WORK TO COMPLETE:
Only the pictures are omitted; repeat all other data exactly.

-- start --

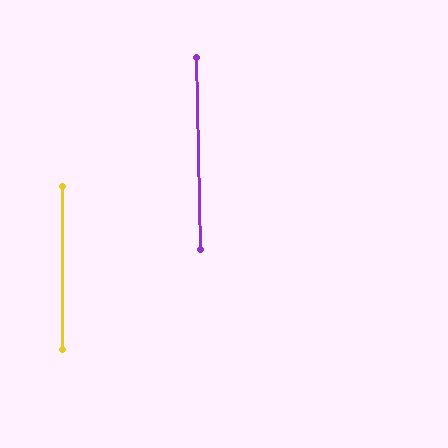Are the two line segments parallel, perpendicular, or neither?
Parallel — their directions differ by only 1.0°.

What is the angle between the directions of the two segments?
Approximately 1 degree.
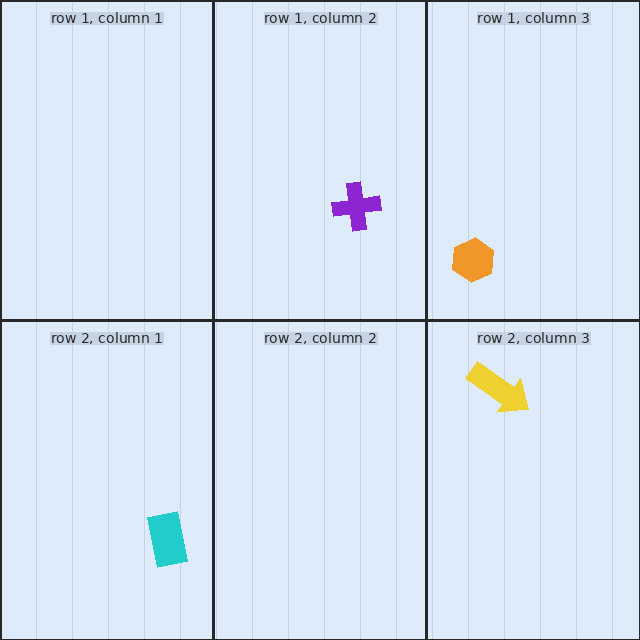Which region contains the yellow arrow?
The row 2, column 3 region.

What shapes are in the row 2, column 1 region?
The cyan rectangle.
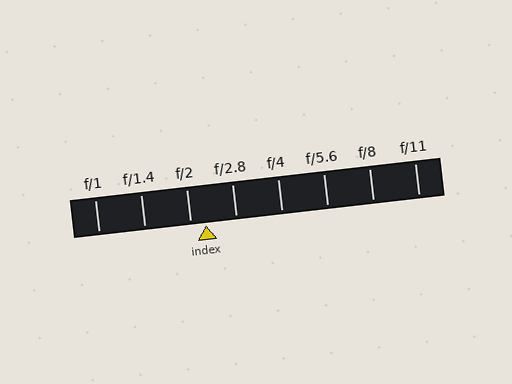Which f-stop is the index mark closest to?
The index mark is closest to f/2.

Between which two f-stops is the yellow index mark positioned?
The index mark is between f/2 and f/2.8.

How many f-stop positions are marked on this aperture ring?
There are 8 f-stop positions marked.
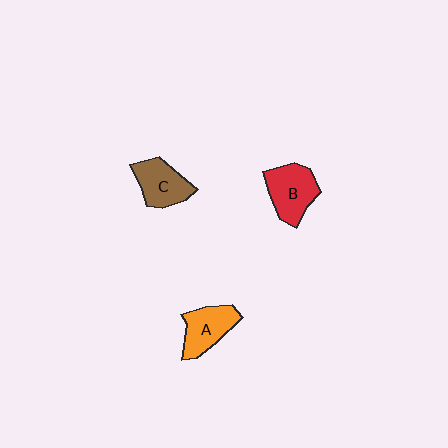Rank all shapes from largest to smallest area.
From largest to smallest: B (red), C (brown), A (orange).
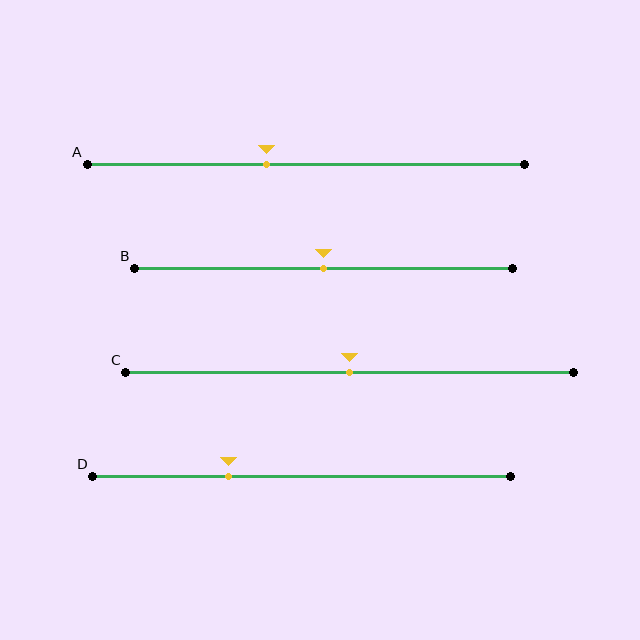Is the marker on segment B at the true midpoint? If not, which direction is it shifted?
Yes, the marker on segment B is at the true midpoint.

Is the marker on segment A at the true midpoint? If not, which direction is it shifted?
No, the marker on segment A is shifted to the left by about 9% of the segment length.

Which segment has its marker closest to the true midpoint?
Segment B has its marker closest to the true midpoint.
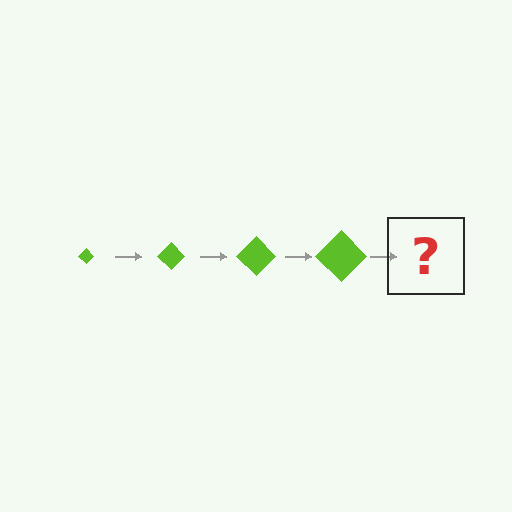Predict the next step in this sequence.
The next step is a lime diamond, larger than the previous one.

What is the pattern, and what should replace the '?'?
The pattern is that the diamond gets progressively larger each step. The '?' should be a lime diamond, larger than the previous one.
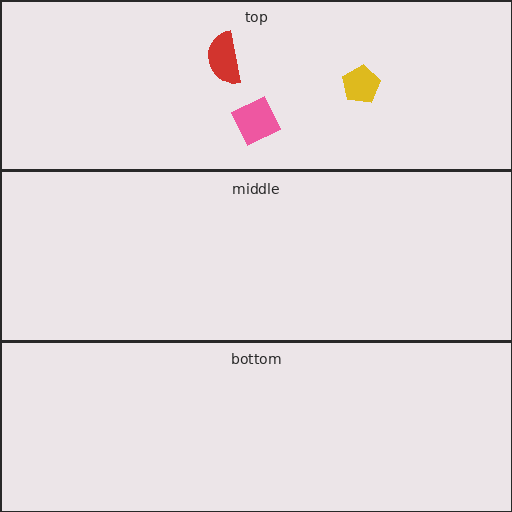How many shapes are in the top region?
3.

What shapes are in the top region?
The yellow pentagon, the pink diamond, the red semicircle.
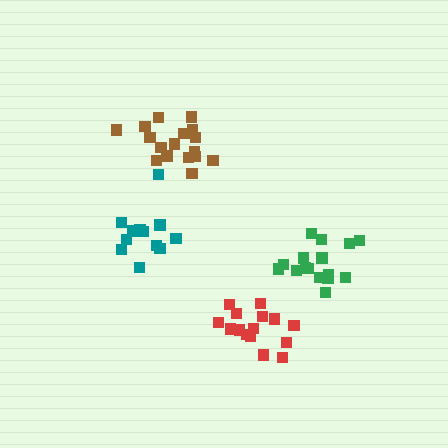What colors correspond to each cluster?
The clusters are colored: red, teal, brown, green.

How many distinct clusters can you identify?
There are 4 distinct clusters.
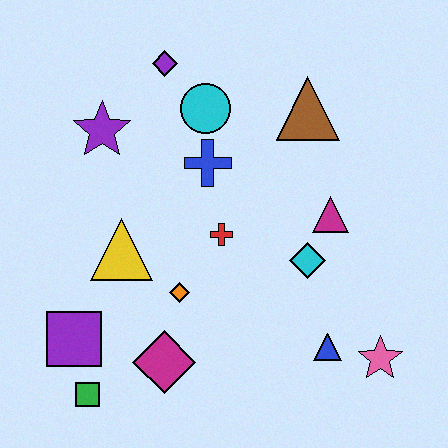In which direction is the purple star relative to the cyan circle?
The purple star is to the left of the cyan circle.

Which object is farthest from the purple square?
The brown triangle is farthest from the purple square.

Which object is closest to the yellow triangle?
The orange diamond is closest to the yellow triangle.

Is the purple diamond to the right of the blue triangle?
No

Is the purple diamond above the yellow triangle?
Yes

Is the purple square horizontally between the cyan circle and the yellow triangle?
No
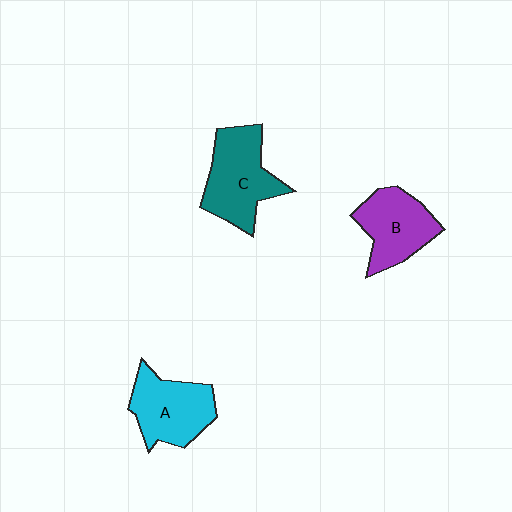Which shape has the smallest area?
Shape B (purple).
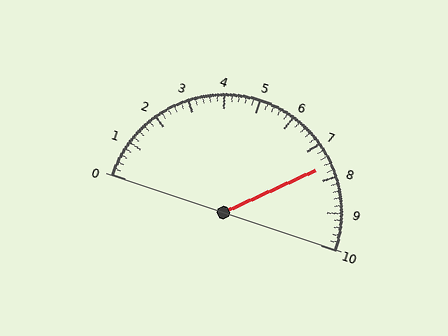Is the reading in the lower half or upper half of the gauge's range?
The reading is in the upper half of the range (0 to 10).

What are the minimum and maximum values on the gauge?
The gauge ranges from 0 to 10.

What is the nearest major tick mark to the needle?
The nearest major tick mark is 8.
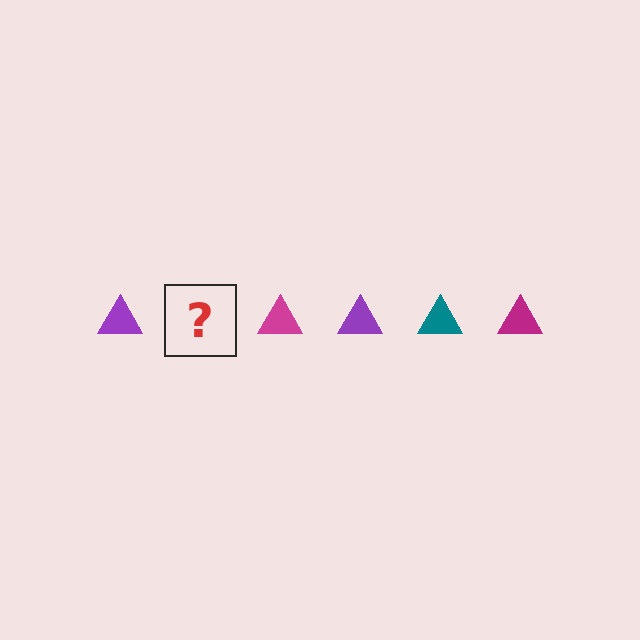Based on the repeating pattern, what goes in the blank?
The blank should be a teal triangle.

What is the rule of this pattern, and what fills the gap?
The rule is that the pattern cycles through purple, teal, magenta triangles. The gap should be filled with a teal triangle.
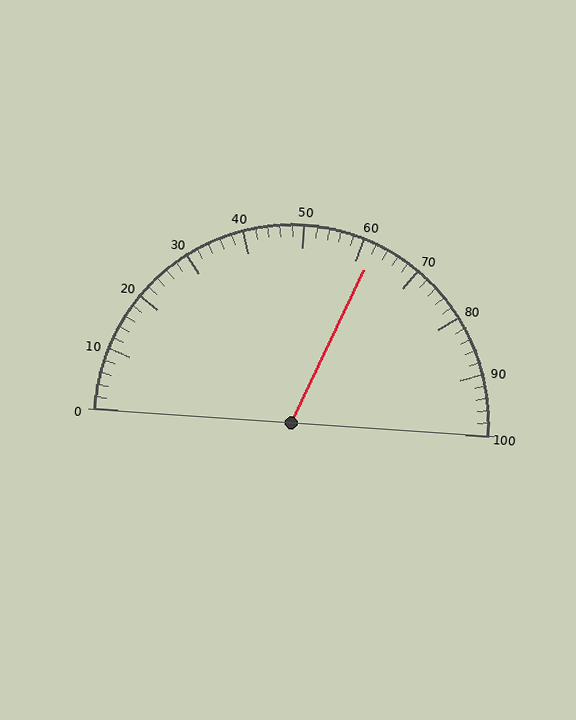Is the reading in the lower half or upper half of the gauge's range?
The reading is in the upper half of the range (0 to 100).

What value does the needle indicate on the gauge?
The needle indicates approximately 62.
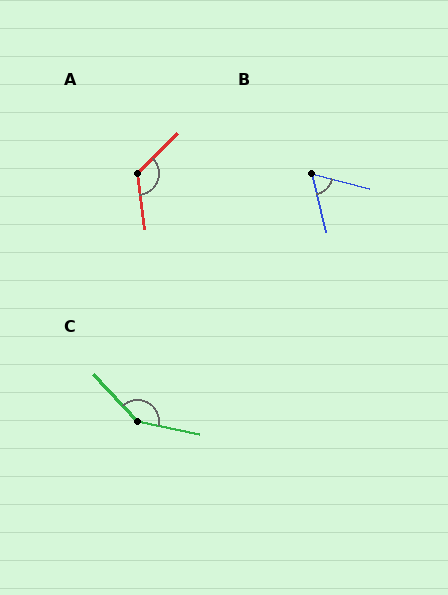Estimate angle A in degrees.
Approximately 127 degrees.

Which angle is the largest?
C, at approximately 145 degrees.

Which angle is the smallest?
B, at approximately 62 degrees.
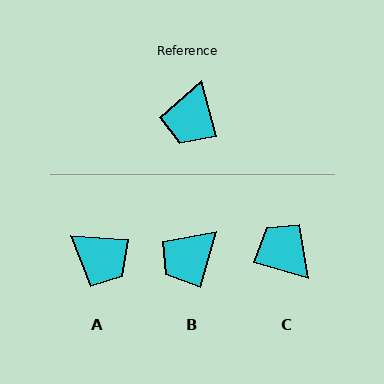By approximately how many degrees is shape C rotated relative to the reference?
Approximately 122 degrees clockwise.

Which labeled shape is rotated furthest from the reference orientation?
C, about 122 degrees away.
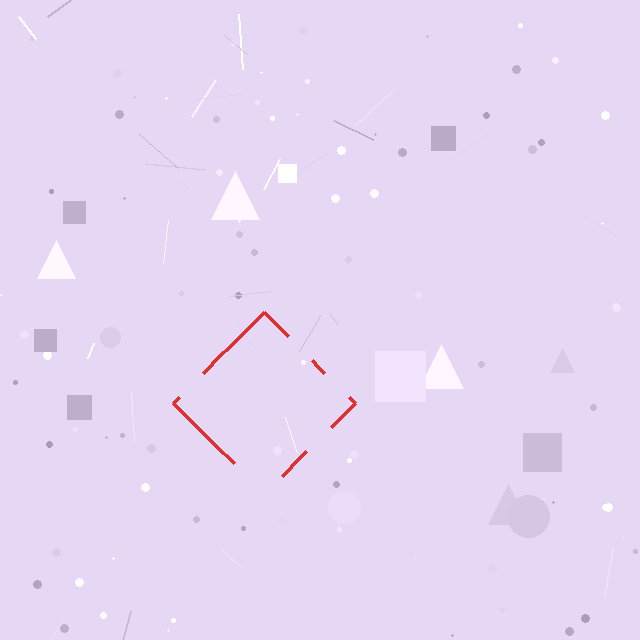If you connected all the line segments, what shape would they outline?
They would outline a diamond.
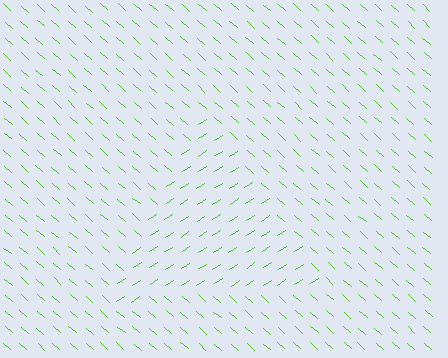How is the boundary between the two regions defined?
The boundary is defined purely by a change in line orientation (approximately 74 degrees difference). All lines are the same color and thickness.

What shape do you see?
I see a triangle.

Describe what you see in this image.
The image is filled with small lime line segments. A triangle region in the image has lines oriented differently from the surrounding lines, creating a visible texture boundary.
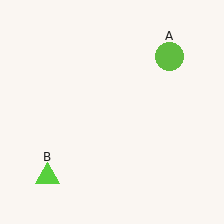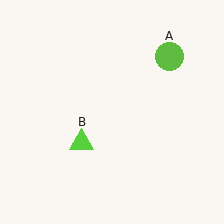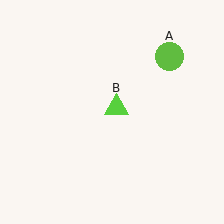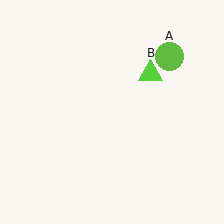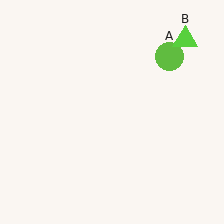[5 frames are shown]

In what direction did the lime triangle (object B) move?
The lime triangle (object B) moved up and to the right.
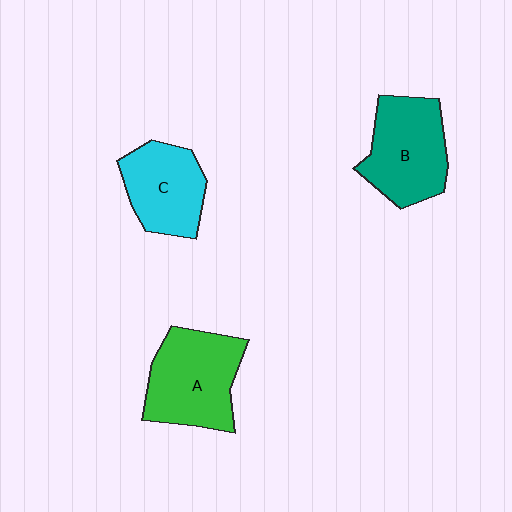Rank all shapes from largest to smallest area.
From largest to smallest: A (green), B (teal), C (cyan).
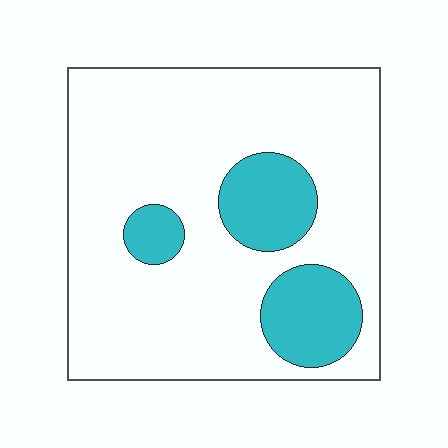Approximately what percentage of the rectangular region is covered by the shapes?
Approximately 20%.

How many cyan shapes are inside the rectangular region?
3.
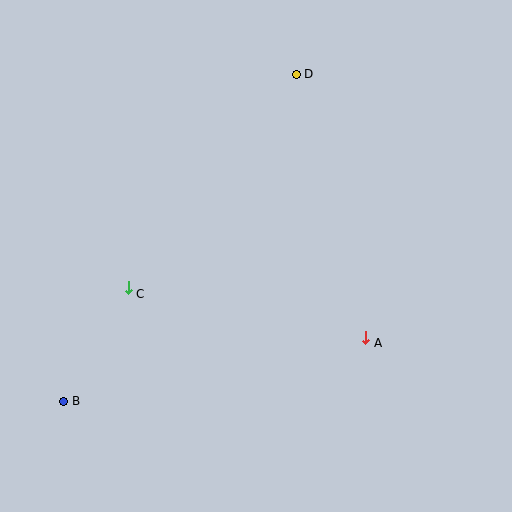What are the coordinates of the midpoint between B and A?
The midpoint between B and A is at (214, 372).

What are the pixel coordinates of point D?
Point D is at (296, 74).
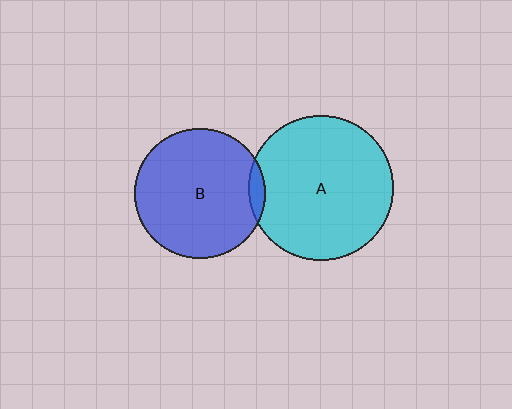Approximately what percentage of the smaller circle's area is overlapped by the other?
Approximately 5%.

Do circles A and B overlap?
Yes.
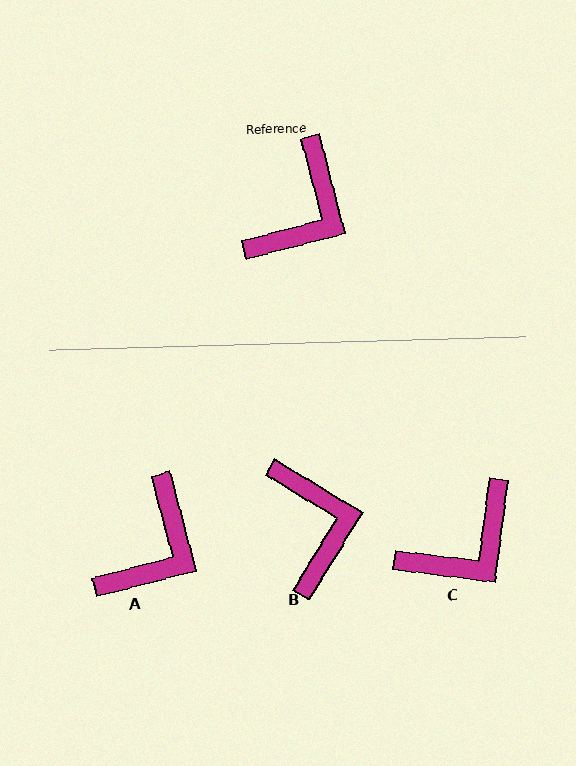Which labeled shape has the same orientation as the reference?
A.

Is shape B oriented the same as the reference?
No, it is off by about 44 degrees.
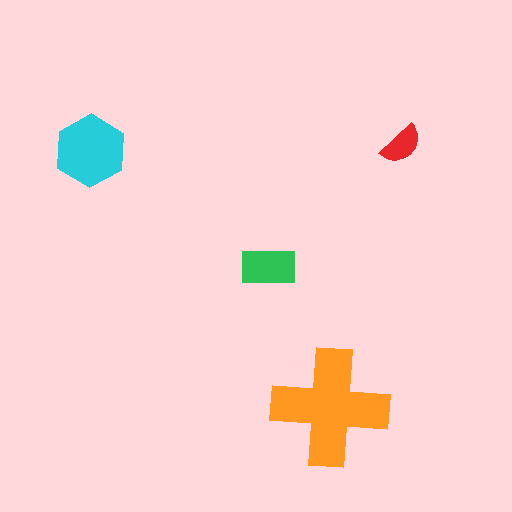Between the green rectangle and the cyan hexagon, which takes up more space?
The cyan hexagon.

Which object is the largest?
The orange cross.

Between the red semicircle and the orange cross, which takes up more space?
The orange cross.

-- end --

TASK SOLUTION:
Are the two line segments parallel, perpendicular, or neither?
Parallel — their directions differ by only 1.0°.

What is the angle between the directions of the two segments?
Approximately 1 degree.
Which region contains the yellow arrow?
The row 2, column 3 region.

What shapes are in the row 2, column 1 region?
The cyan rectangle.
Which f-stop is the index mark closest to?
The index mark is closest to f/2.

Between which two f-stops is the yellow index mark positioned?
The index mark is between f/2 and f/2.8.

How many f-stop positions are marked on this aperture ring?
There are 8 f-stop positions marked.
Rank all shapes from largest to smallest area.
From largest to smallest: B (red), C (brown), A (orange).
Is the marker on segment B at the true midpoint? If not, which direction is it shifted?
Yes, the marker on segment B is at the true midpoint.

Is the marker on segment A at the true midpoint? If not, which direction is it shifted?
No, the marker on segment A is shifted to the left by about 9% of the segment length.

Which segment has its marker closest to the true midpoint?
Segment B has its marker closest to the true midpoint.
Predict the next step in this sequence.
The next step is a lime diamond, larger than the previous one.

What is the pattern, and what should replace the '?'?
The pattern is that the diamond gets progressively larger each step. The '?' should be a lime diamond, larger than the previous one.
How many shapes are in the top region?
3.

What shapes are in the top region?
The yellow pentagon, the pink diamond, the red semicircle.
What colors correspond to each cluster?
The clusters are colored: red, teal, brown, green.

How many distinct clusters can you identify?
There are 4 distinct clusters.
In which direction is the purple star relative to the cyan circle?
The purple star is to the left of the cyan circle.

Which object is farthest from the purple square?
The brown triangle is farthest from the purple square.

Which object is closest to the yellow triangle?
The orange diamond is closest to the yellow triangle.

Is the purple diamond to the right of the blue triangle?
No

Is the purple diamond above the yellow triangle?
Yes

Is the purple square horizontally between the cyan circle and the yellow triangle?
No
Which shape has the smallest area?
Shape B (purple).
Is the reading in the lower half or upper half of the gauge's range?
The reading is in the upper half of the range (0 to 10).

What are the minimum and maximum values on the gauge?
The gauge ranges from 0 to 10.

What is the nearest major tick mark to the needle?
The nearest major tick mark is 8.
Based on the repeating pattern, what goes in the blank?
The blank should be a teal triangle.

What is the rule of this pattern, and what fills the gap?
The rule is that the pattern cycles through purple, teal, magenta triangles. The gap should be filled with a teal triangle.
Is the reading in the lower half or upper half of the gauge's range?
The reading is in the upper half of the range (0 to 100).

What value does the needle indicate on the gauge?
The needle indicates approximately 62.
Estimate angle A in degrees.
Approximately 127 degrees.

Which angle is the largest?
C, at approximately 145 degrees.

Which angle is the smallest?
B, at approximately 62 degrees.
By approximately how many degrees is shape C rotated relative to the reference?
Approximately 122 degrees clockwise.

Which labeled shape is rotated furthest from the reference orientation?
C, about 122 degrees away.
If you connected all the line segments, what shape would they outline?
They would outline a diamond.
How is the boundary between the two regions defined?
The boundary is defined purely by a change in line orientation (approximately 74 degrees difference). All lines are the same color and thickness.

What shape do you see?
I see a triangle.

Describe what you see in this image.
The image is filled with small lime line segments. A triangle region in the image has lines oriented differently from the surrounding lines, creating a visible texture boundary.
[5 frames are shown]

In what direction did the lime triangle (object B) move?
The lime triangle (object B) moved up and to the right.
Rank all shapes from largest to smallest area.
From largest to smallest: A (green), B (teal), C (cyan).
Approximately what percentage of the rectangular region is covered by the shapes?
Approximately 20%.

How many cyan shapes are inside the rectangular region?
3.
What are the coordinates of the midpoint between B and A?
The midpoint between B and A is at (214, 372).

What are the pixel coordinates of point D?
Point D is at (296, 74).
Approximately what percentage of the smaller circle's area is overlapped by the other?
Approximately 5%.

Do circles A and B overlap?
Yes.
Which labeled shape has the same orientation as the reference?
A.

Is shape B oriented the same as the reference?
No, it is off by about 44 degrees.
Between the green rectangle and the cyan hexagon, which takes up more space?
The cyan hexagon.

Which object is the largest?
The orange cross.

Between the red semicircle and the orange cross, which takes up more space?
The orange cross.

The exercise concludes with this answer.